■ Input rows:
_ _ _ _ _ _ _
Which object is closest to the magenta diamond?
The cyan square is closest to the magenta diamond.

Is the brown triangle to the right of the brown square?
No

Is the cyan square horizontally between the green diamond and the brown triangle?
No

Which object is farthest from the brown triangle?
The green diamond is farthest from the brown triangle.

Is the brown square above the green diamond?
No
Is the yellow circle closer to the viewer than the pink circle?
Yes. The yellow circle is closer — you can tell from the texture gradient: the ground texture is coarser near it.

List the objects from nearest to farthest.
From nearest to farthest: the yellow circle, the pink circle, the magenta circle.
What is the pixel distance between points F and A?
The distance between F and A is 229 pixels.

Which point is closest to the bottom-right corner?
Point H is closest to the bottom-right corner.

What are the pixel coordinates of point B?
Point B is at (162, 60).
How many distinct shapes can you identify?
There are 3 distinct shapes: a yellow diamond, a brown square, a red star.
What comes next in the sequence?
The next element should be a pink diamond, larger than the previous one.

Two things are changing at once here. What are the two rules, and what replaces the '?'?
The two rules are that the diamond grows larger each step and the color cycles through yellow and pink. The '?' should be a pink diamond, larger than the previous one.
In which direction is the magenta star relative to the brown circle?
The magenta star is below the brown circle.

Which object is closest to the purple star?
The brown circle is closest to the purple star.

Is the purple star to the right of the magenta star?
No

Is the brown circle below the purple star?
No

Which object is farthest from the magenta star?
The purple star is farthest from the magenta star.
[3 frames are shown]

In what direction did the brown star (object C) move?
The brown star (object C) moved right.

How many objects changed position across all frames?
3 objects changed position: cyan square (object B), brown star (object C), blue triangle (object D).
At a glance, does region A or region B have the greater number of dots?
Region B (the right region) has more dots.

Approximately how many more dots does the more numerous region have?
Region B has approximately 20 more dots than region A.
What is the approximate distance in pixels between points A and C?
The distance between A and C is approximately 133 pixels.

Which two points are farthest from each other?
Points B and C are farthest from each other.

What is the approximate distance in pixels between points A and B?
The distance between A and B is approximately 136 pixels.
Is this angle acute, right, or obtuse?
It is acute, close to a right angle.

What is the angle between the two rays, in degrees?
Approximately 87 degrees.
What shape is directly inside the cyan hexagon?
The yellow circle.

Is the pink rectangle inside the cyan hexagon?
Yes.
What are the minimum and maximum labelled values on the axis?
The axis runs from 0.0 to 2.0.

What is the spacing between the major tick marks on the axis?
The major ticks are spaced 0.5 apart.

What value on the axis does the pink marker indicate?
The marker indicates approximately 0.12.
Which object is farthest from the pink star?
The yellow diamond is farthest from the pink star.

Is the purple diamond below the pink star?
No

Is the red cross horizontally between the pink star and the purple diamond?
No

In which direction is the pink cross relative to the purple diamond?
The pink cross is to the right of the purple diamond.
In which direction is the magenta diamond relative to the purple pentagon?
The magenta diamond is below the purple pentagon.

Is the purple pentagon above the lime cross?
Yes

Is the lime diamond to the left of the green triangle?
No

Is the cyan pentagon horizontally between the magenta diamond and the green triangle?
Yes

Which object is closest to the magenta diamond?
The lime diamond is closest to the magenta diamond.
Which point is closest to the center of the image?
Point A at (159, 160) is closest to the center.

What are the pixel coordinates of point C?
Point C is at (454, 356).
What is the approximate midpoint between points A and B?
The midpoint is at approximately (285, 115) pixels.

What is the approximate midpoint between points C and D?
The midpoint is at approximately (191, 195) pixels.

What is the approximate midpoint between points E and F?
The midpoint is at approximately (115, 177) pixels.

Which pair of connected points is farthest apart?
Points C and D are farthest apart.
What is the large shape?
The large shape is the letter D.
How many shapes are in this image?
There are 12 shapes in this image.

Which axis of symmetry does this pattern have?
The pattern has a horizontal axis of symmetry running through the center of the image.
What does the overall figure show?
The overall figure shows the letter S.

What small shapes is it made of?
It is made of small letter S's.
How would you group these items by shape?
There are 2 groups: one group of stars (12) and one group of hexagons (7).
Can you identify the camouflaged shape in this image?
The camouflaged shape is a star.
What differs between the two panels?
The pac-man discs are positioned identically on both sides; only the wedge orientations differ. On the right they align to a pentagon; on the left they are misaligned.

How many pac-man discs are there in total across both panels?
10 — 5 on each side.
_ _ _ _ _ _ _
■ Task to carry out:
Copy exactly, word for word, the line with "How would you group these items by shape?" through the final line of the listing.

■ Worked solution:
How would you group these items by shape?
There are 2 groups: one group of stars (12) and one group of hexagons (7).
Can you identify the camouflaged shape in this image?
The camouflaged shape is a star.
What differs between the two panels?
The pac-man discs are positioned identically on both sides; only the wedge orientations differ. On the right they align to a pentagon; on the left they are misaligned.

How many pac-man discs are there in total across both panels?
10 — 5 on each side.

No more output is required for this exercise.